● Work to do: Please quote every line word for word.

● Given data:
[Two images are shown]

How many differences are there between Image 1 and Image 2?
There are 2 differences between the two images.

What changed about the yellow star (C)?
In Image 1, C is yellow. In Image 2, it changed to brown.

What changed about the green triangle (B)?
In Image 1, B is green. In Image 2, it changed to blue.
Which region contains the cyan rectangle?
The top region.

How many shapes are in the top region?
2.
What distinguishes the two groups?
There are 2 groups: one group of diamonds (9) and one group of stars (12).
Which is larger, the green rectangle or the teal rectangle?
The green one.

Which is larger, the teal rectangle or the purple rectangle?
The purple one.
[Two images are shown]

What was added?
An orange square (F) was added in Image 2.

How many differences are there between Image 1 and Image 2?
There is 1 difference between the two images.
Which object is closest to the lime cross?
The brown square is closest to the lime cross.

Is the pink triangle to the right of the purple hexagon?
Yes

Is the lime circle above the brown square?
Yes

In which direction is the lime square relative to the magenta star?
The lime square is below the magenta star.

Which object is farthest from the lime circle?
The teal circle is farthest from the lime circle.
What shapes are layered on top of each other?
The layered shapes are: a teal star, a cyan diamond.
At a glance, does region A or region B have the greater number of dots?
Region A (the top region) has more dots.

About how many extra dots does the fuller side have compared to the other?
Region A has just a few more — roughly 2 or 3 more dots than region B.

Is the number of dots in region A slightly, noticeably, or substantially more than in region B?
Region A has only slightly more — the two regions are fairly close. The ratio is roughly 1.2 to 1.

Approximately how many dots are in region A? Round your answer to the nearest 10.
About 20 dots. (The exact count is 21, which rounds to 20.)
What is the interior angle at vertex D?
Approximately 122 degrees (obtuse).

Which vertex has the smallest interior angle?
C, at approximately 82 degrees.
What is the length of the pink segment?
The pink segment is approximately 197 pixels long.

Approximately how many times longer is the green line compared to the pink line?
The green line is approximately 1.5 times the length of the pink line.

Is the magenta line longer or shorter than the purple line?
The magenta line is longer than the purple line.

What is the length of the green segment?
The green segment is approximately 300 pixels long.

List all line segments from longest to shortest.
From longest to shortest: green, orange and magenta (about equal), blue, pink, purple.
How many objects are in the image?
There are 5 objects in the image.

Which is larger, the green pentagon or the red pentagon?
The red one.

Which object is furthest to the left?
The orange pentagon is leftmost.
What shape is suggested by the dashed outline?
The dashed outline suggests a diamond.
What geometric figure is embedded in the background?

● Answer to this task:
[Two images are shown]

How many differences are there between Image 1 and Image 2?
There are 2 differences between the two images.

What changed about the yellow star (C)?
In Image 1, C is yellow. In Image 2, it changed to brown.

What changed about the green triangle (B)?
In Image 1, B is green. In Image 2, it changed to blue.
Which region contains the cyan rectangle?
The top region.

How many shapes are in the top region?
2.
What distinguishes the two groups?
There are 2 groups: one group of diamonds (9) and one group of stars (12).
Which is larger, the green rectangle or the teal rectangle?
The green one.

Which is larger, the teal rectangle or the purple rectangle?
The purple one.
[Two images are shown]

What was added?
An orange square (F) was added in Image 2.

How many differences are there between Image 1 and Image 2?
There is 1 difference between the two images.
Which object is closest to the lime cross?
The brown square is closest to the lime cross.

Is the pink triangle to the right of the purple hexagon?
Yes

Is the lime circle above the brown square?
Yes

In which direction is the lime square relative to the magenta star?
The lime square is below the magenta star.

Which object is farthest from the lime circle?
The teal circle is farthest from the lime circle.
What shapes are layered on top of each other?
The layered shapes are: a teal star, a cyan diamond.
At a glance, does region A or region B have the greater number of dots?
Region A (the top region) has more dots.

About how many extra dots does the fuller side have compared to the other?
Region A has just a few more — roughly 2 or 3 more dots than region B.

Is the number of dots in region A slightly, noticeably, or substantially more than in region B?
Region A has only slightly more — the two regions are fairly close. The ratio is roughly 1.2 to 1.

Approximately how many dots are in region A? Round your answer to the nearest 10.
About 20 dots. (The exact count is 21, which rounds to 20.)
What is the interior angle at vertex D?
Approximately 122 degrees (obtuse).

Which vertex has the smallest interior angle?
C, at approximately 82 degrees.
What is the length of the pink segment?
The pink segment is approximately 197 pixels long.

Approximately how many times longer is the green line compared to the pink line?
The green line is approximately 1.5 times the length of the pink line.

Is the magenta line longer or shorter than the purple line?
The magenta line is longer than the purple line.

What is the length of the green segment?
The green segment is approximately 300 pixels long.

List all line segments from longest to shortest.
From longest to shortest: green, orange and magenta (about equal), blue, pink, purple.
How many objects are in the image?
There are 5 objects in the image.

Which is larger, the green pentagon or the red pentagon?
The red one.

Which object is furthest to the left?
The orange pentagon is leftmost.
What shape is suggested by the dashed outline?
The dashed outline suggests a diamond.
What geometric figure is embedded in the background?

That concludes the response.